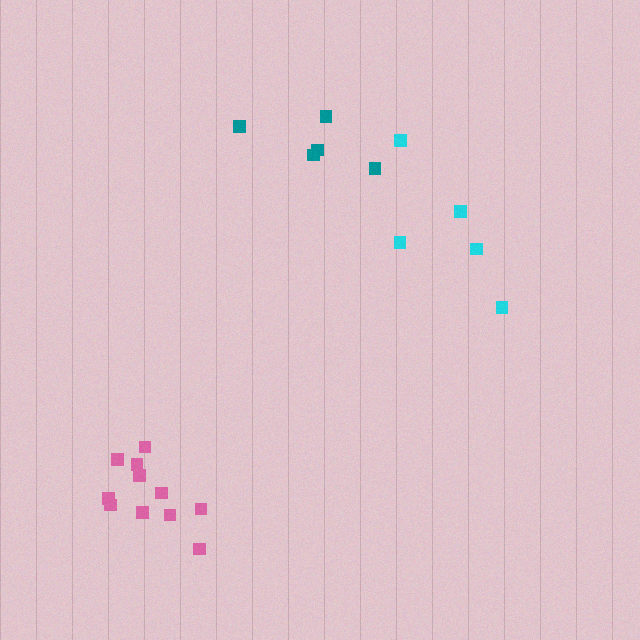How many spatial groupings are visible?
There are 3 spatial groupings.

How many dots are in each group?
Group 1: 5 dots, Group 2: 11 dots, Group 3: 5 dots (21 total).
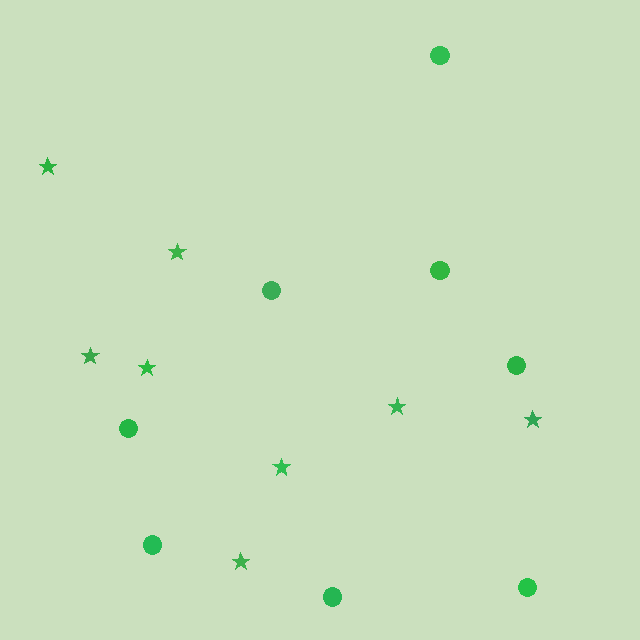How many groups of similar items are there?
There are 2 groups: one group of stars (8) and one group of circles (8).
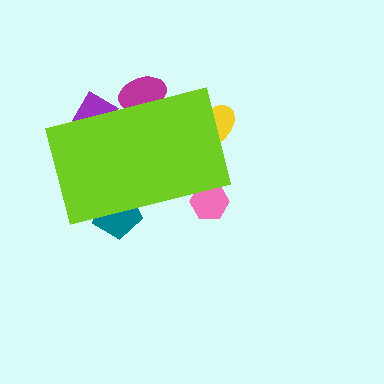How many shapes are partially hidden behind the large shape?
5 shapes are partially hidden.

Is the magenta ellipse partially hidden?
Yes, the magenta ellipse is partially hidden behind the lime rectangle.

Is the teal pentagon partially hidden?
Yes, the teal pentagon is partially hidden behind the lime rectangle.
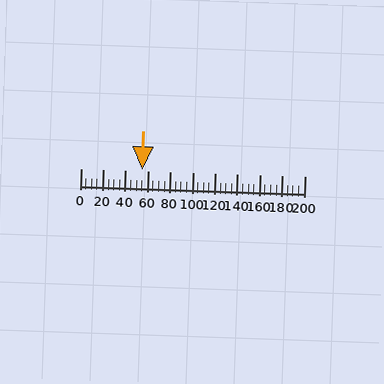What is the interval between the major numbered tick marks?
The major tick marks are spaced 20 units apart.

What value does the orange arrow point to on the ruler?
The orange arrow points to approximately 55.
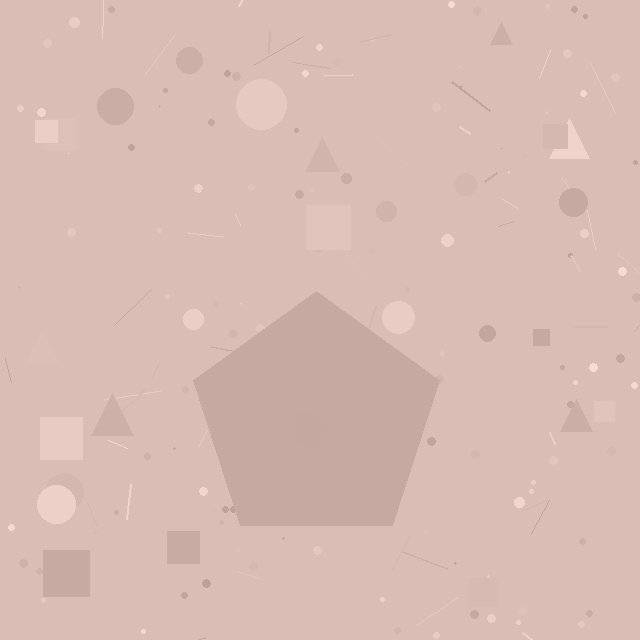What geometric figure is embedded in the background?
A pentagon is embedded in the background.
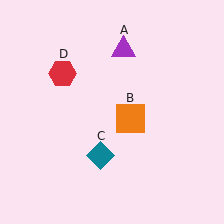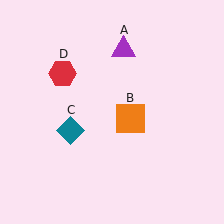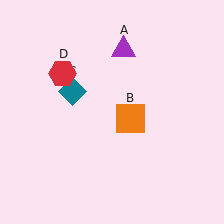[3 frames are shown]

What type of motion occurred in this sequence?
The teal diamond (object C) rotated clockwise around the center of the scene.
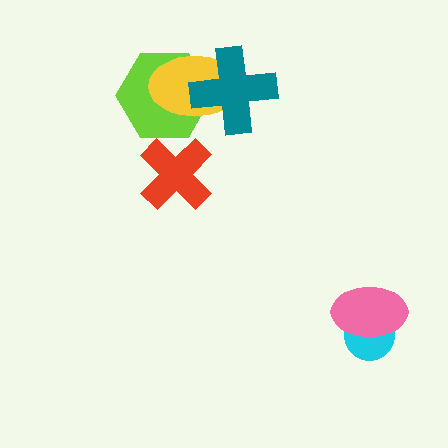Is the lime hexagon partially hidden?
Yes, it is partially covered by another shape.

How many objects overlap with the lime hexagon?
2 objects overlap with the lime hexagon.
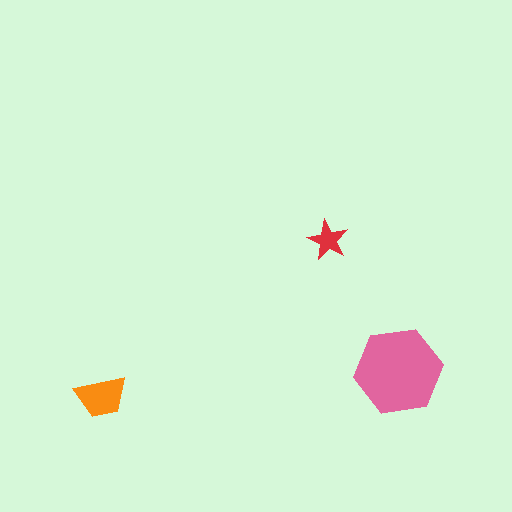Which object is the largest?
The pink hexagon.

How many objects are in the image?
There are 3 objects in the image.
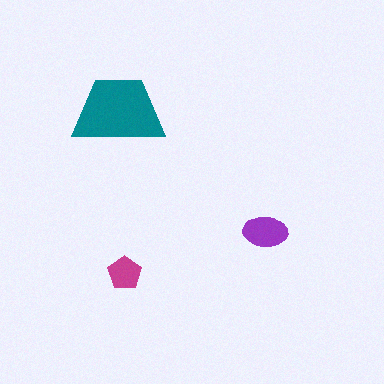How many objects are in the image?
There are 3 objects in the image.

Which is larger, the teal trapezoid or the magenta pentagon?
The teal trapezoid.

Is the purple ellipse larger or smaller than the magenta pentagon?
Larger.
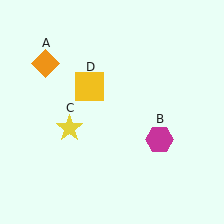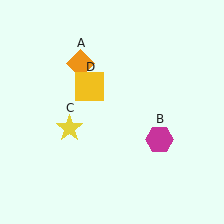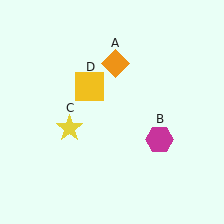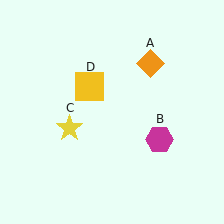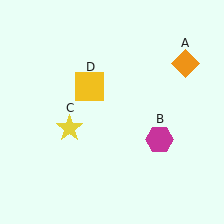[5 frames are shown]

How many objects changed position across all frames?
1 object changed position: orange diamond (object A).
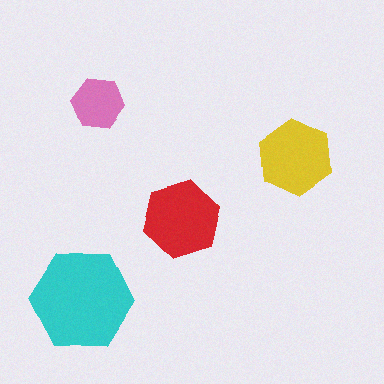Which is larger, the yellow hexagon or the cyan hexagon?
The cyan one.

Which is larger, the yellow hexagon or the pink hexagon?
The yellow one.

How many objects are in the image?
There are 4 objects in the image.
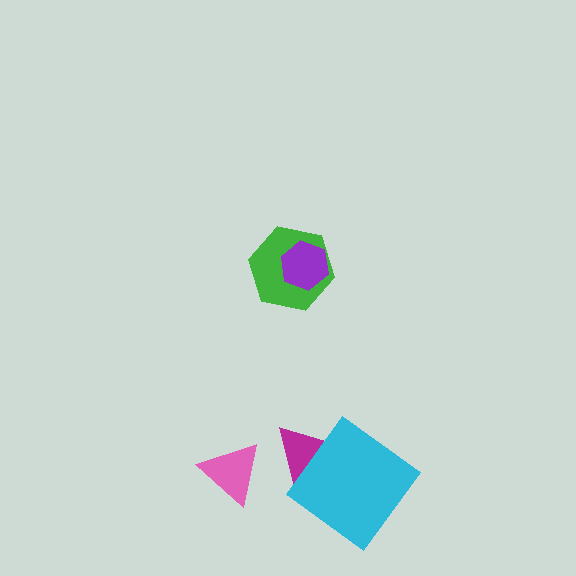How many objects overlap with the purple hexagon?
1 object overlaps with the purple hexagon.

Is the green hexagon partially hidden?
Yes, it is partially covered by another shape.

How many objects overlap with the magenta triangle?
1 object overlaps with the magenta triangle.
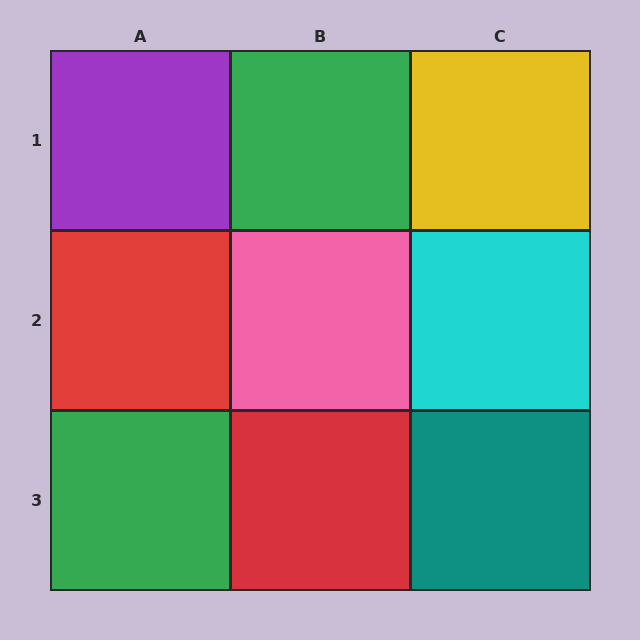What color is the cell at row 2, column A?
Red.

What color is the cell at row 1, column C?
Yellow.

--*--

◆ Requirement: Copy out the whole listing exactly, and don't carry over any pictures.

◆ Output for this exercise:
How many spatial groupings are visible?
There are 3 spatial groupings.

How many dots are in each group?
Group 1: 5 dots, Group 2: 11 dots, Group 3: 5 dots (21 total).
How many groups of similar items are there?
There are 2 groups: one group of stars (8) and one group of circles (8).
How many shapes are partially hidden behind the large shape?
5 shapes are partially hidden.

Is the magenta ellipse partially hidden?
Yes, the magenta ellipse is partially hidden behind the lime rectangle.

Is the teal pentagon partially hidden?
Yes, the teal pentagon is partially hidden behind the lime rectangle.
What is the interval between the major numbered tick marks?
The major tick marks are spaced 20 units apart.

What value does the orange arrow point to on the ruler?
The orange arrow points to approximately 55.
What geometric figure is embedded in the background?
A pentagon is embedded in the background.
[3 frames are shown]

What type of motion occurred in this sequence?
The teal diamond (object C) rotated clockwise around the center of the scene.
Is the lime hexagon partially hidden?
Yes, it is partially covered by another shape.

How many objects overlap with the lime hexagon?
2 objects overlap with the lime hexagon.
Which object is the largest?
The pink hexagon.

How many objects are in the image?
There are 3 objects in the image.
How many objects are in the image?
There are 3 objects in the image.

Which is larger, the teal trapezoid or the magenta pentagon?
The teal trapezoid.

Is the purple ellipse larger or smaller than the magenta pentagon?
Larger.
[5 frames are shown]

How many objects changed position across all frames?
1 object changed position: orange diamond (object A).
Which is larger, the yellow hexagon or the cyan hexagon?
The cyan one.

Which is larger, the yellow hexagon or the pink hexagon?
The yellow one.

How many objects are in the image?
There are 4 objects in the image.
How many objects overlap with the purple hexagon?
1 object overlaps with the purple hexagon.

Is the green hexagon partially hidden?
Yes, it is partially covered by another shape.

How many objects overlap with the magenta triangle?
1 object overlaps with the magenta triangle.
What color is the cell at row 2, column A?
Red.

What color is the cell at row 1, column C?
Yellow.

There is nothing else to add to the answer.